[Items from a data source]
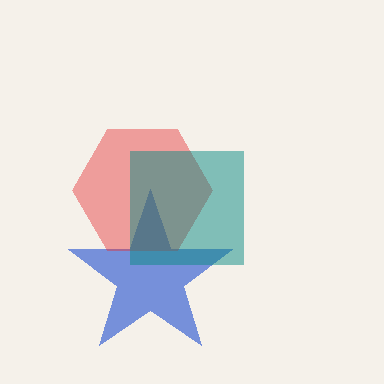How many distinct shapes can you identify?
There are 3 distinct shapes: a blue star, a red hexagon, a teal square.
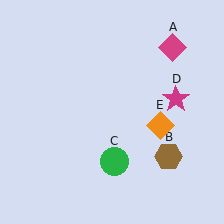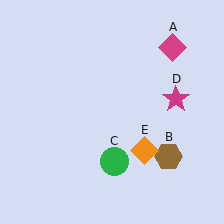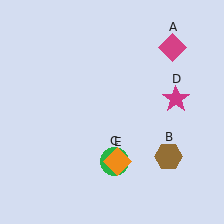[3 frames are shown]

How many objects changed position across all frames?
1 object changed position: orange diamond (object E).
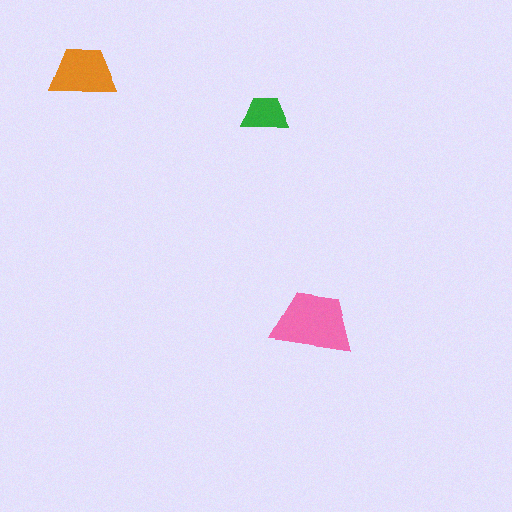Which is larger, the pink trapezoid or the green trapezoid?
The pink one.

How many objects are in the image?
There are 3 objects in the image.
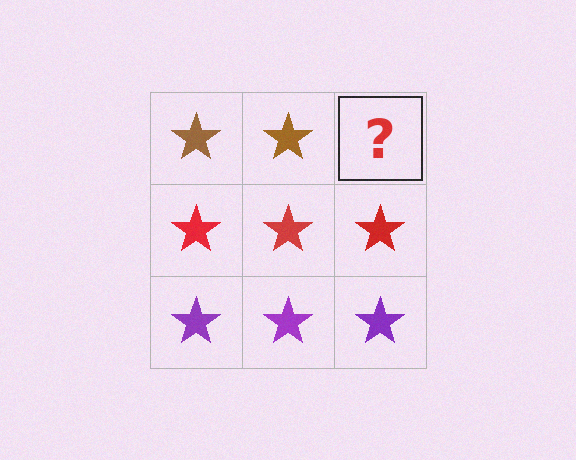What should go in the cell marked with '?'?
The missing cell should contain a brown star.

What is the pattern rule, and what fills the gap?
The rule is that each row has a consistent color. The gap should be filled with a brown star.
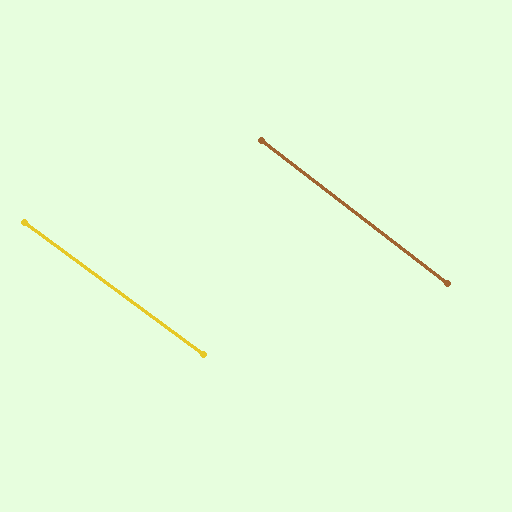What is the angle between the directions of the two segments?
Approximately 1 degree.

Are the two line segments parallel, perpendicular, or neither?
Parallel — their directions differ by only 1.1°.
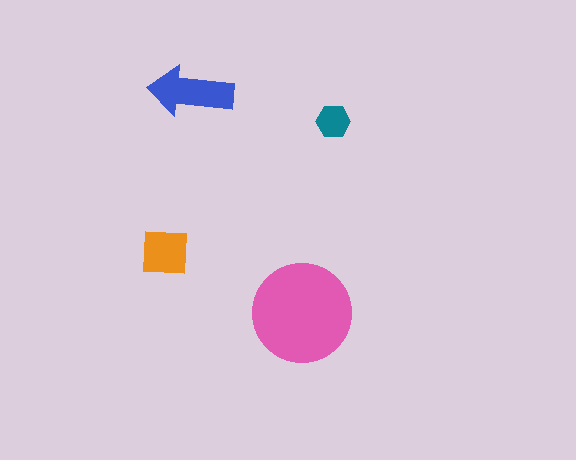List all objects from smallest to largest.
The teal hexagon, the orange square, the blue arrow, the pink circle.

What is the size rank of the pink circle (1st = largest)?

:: Given task ::
All the lines above are to be given again exactly as they read, with the pictures removed.

:: Task output ::
How many distinct shapes can you identify?
There are 3 distinct shapes: a blue star, a red hexagon, a teal square.
[3 frames are shown]

How many objects changed position across all frames?
1 object changed position: orange diamond (object E).
Which is larger, the pink trapezoid or the green trapezoid?
The pink one.

How many objects are in the image?
There are 3 objects in the image.
What should go in the cell marked with '?'?
The missing cell should contain a brown star.

What is the pattern rule, and what fills the gap?
The rule is that each row has a consistent color. The gap should be filled with a brown star.
What is the angle between the directions of the two segments?
Approximately 1 degree.

Are the two line segments parallel, perpendicular, or neither?
Parallel — their directions differ by only 1.1°.
List all objects from smallest to largest.
The teal hexagon, the orange square, the blue arrow, the pink circle.

What is the size rank of the pink circle (1st = largest)?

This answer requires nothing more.